» Directions for this task
Go through the entries below and retype them exactly, omitting each picture.

» Record extracts
________

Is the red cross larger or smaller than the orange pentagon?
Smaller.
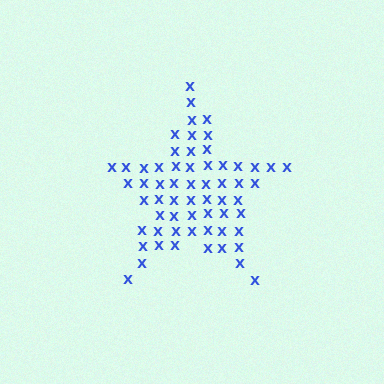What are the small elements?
The small elements are letter X's.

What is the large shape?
The large shape is a star.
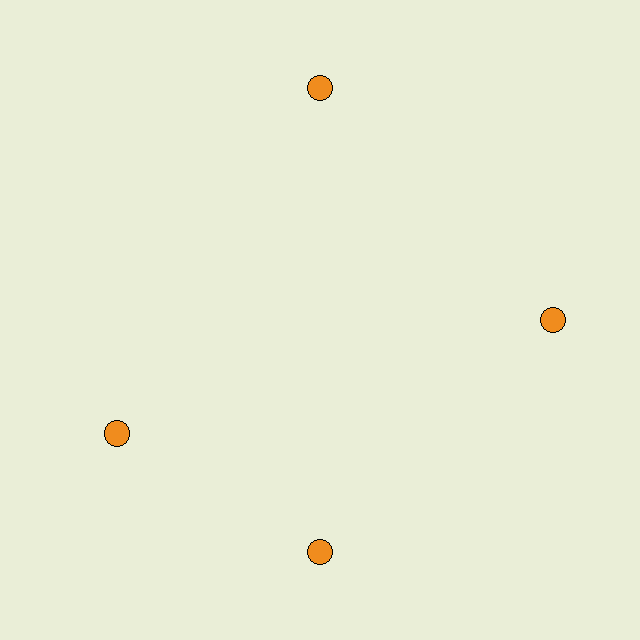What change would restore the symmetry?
The symmetry would be restored by rotating it back into even spacing with its neighbors so that all 4 circles sit at equal angles and equal distance from the center.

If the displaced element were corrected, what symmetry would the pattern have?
It would have 4-fold rotational symmetry — the pattern would map onto itself every 90 degrees.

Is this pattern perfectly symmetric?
No. The 4 orange circles are arranged in a ring, but one element near the 9 o'clock position is rotated out of alignment along the ring, breaking the 4-fold rotational symmetry.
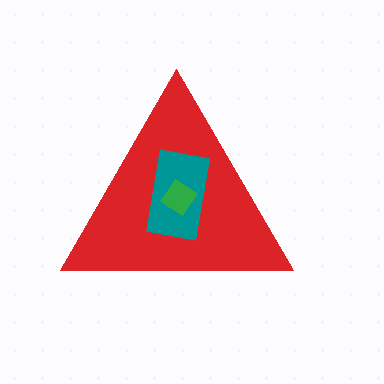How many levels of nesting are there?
3.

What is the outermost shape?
The red triangle.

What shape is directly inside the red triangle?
The teal rectangle.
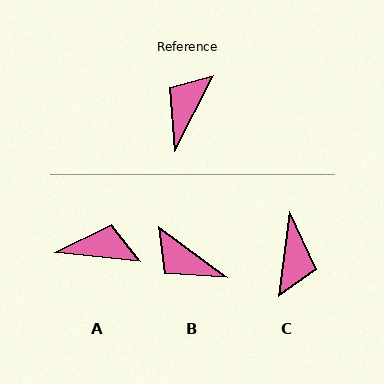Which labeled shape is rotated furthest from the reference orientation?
C, about 160 degrees away.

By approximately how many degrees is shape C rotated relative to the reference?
Approximately 160 degrees clockwise.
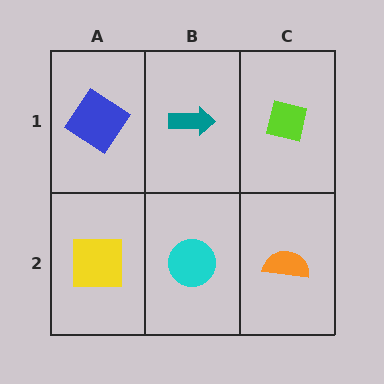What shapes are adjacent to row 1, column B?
A cyan circle (row 2, column B), a blue diamond (row 1, column A), a lime square (row 1, column C).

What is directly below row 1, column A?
A yellow square.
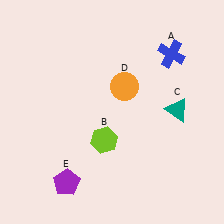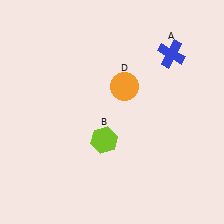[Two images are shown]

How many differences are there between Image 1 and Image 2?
There are 2 differences between the two images.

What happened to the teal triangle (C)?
The teal triangle (C) was removed in Image 2. It was in the top-right area of Image 1.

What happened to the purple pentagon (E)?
The purple pentagon (E) was removed in Image 2. It was in the bottom-left area of Image 1.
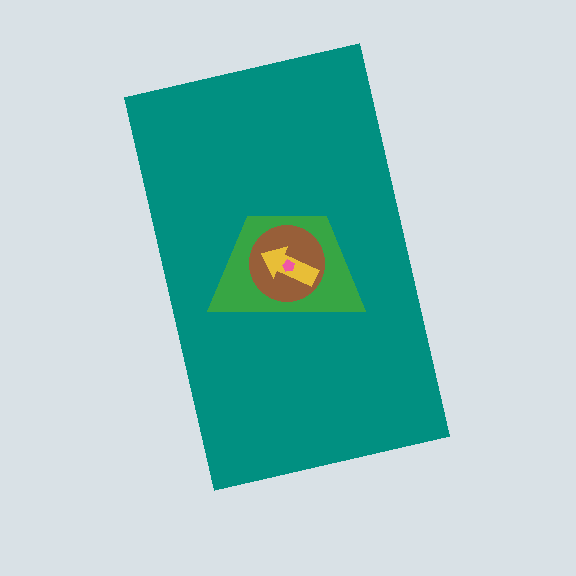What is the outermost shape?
The teal rectangle.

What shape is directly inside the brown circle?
The yellow arrow.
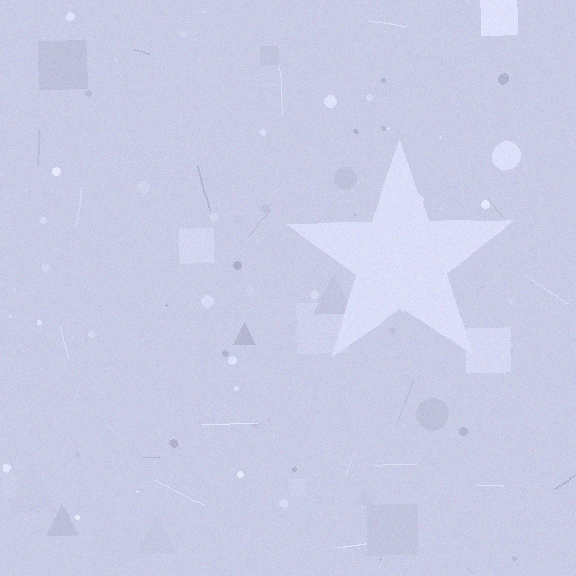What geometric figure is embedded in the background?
A star is embedded in the background.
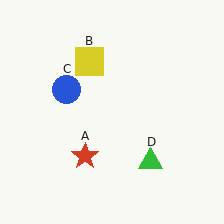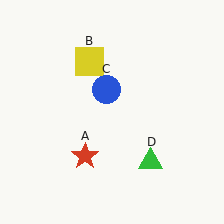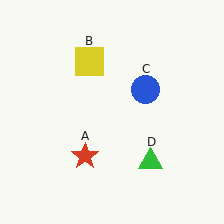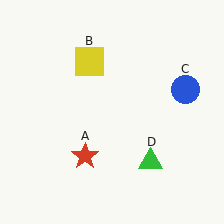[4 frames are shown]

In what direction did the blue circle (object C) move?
The blue circle (object C) moved right.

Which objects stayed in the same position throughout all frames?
Red star (object A) and yellow square (object B) and green triangle (object D) remained stationary.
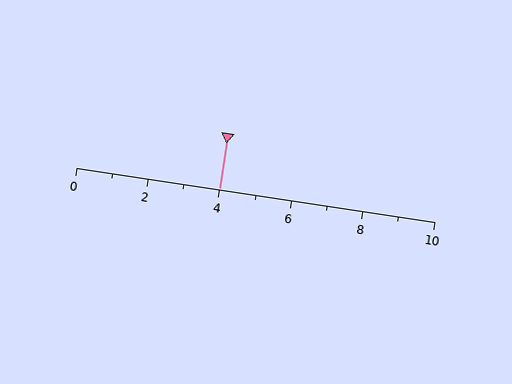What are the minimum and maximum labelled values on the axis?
The axis runs from 0 to 10.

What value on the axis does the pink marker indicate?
The marker indicates approximately 4.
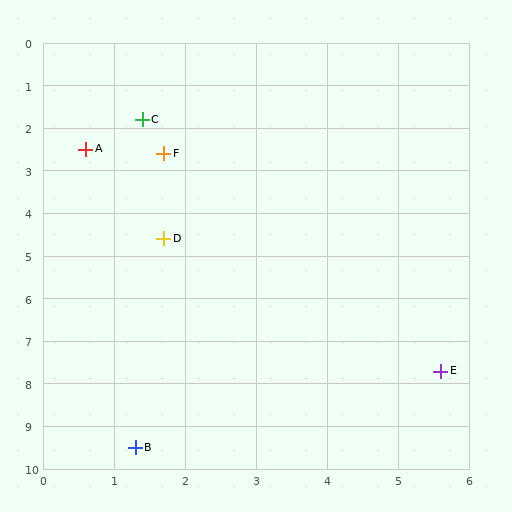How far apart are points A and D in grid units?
Points A and D are about 2.4 grid units apart.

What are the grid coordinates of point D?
Point D is at approximately (1.7, 4.6).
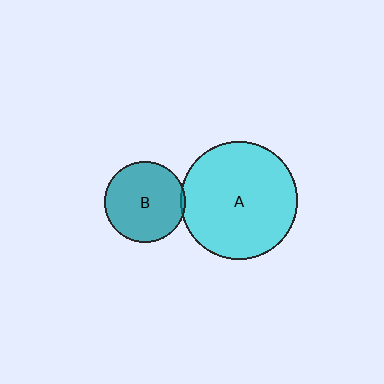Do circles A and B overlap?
Yes.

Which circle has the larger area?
Circle A (cyan).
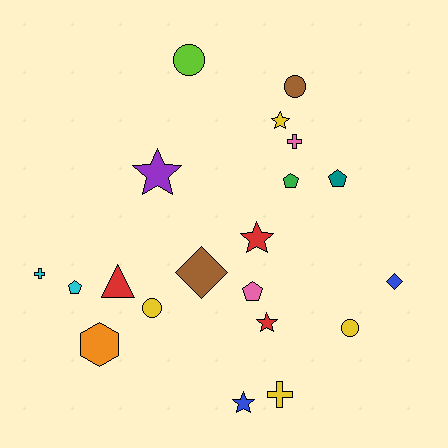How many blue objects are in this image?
There are 2 blue objects.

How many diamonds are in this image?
There are 2 diamonds.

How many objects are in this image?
There are 20 objects.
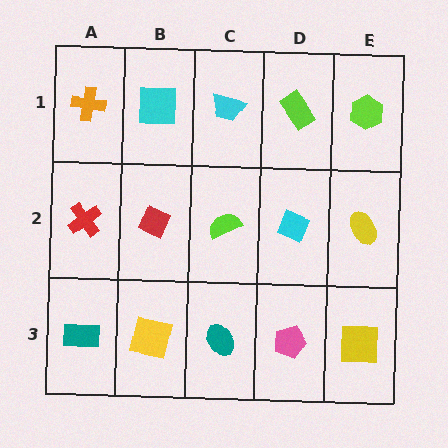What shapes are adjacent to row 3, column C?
A lime semicircle (row 2, column C), a yellow square (row 3, column B), a pink pentagon (row 3, column D).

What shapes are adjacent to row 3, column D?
A cyan diamond (row 2, column D), a teal ellipse (row 3, column C), a yellow square (row 3, column E).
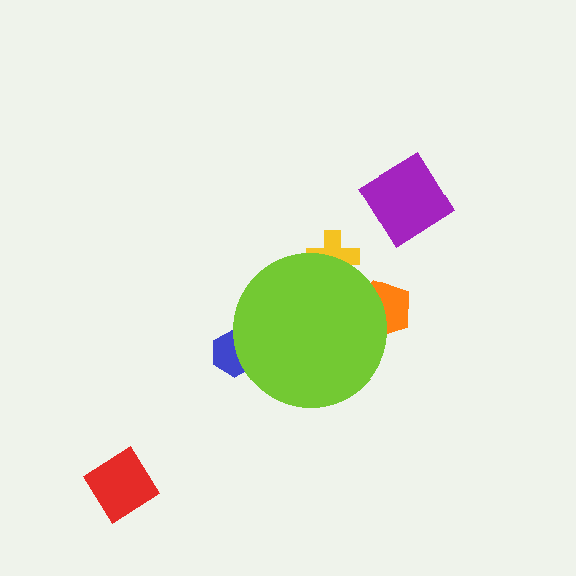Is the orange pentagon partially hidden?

________

» Completed exercise
Is the red cross larger or smaller than the orange pentagon?
Smaller.
What are the small elements?
The small elements are letter X's.

What is the large shape?
The large shape is a star.
What change would restore the symmetry?
The symmetry would be restored by rotating it back into even spacing with its neighbors so that all 4 circles sit at equal angles and equal distance from the center.

If the displaced element were corrected, what symmetry would the pattern have?
It would have 4-fold rotational symmetry — the pattern would map onto itself every 90 degrees.

Is this pattern perfectly symmetric?
No. The 4 orange circles are arranged in a ring, but one element near the 9 o'clock position is rotated out of alignment along the ring, breaking the 4-fold rotational symmetry.
How many levels of nesting are there?
3.

What is the outermost shape?
The red triangle.

What shape is directly inside the red triangle?
The teal rectangle.
Which labeled shape is rotated furthest from the reference orientation?
C, about 160 degrees away.

By approximately how many degrees is shape C rotated relative to the reference?
Approximately 160 degrees clockwise.
What shapes are adjacent to row 1, column B?
A cyan circle (row 2, column B), a blue diamond (row 1, column A), a lime square (row 1, column C).

What is directly below row 1, column A?
A yellow square.
[Two images are shown]

How many differences are there between Image 1 and Image 2?
There are 2 differences between the two images.

What happened to the teal triangle (C)?
The teal triangle (C) was removed in Image 2. It was in the top-right area of Image 1.

What happened to the purple pentagon (E)?
The purple pentagon (E) was removed in Image 2. It was in the bottom-left area of Image 1.
What is the outermost shape?
The teal rectangle.

What shape is directly inside the brown circle?
The yellow arrow.
What geometric figure is embedded in the background?
A star is embedded in the background.
[4 frames are shown]

In what direction did the blue circle (object C) move?
The blue circle (object C) moved right.

Which objects stayed in the same position throughout all frames?
Red star (object A) and yellow square (object B) and green triangle (object D) remained stationary.
What are the minimum and maximum labelled values on the axis?
The axis runs from 0 to 10.

What value on the axis does the pink marker indicate?
The marker indicates approximately 4.
How far apart are points A and D in grid units?
Points A and D are about 2.4 grid units apart.

What are the grid coordinates of point D?
Point D is at approximately (1.7, 4.6).
Do circles A and B overlap?
Yes.

Which circle has the larger area?
Circle A (cyan).
How many blue objects are in this image?
There are 2 blue objects.

How many diamonds are in this image?
There are 2 diamonds.

How many objects are in this image?
There are 20 objects.
What shapes are adjacent to row 3, column C?
A lime semicircle (row 2, column C), a yellow square (row 3, column B), a pink pentagon (row 3, column D).

What shapes are adjacent to row 3, column D?
A cyan diamond (row 2, column D), a teal ellipse (row 3, column C), a yellow square (row 3, column E).
Is the orange pentagon partially hidden?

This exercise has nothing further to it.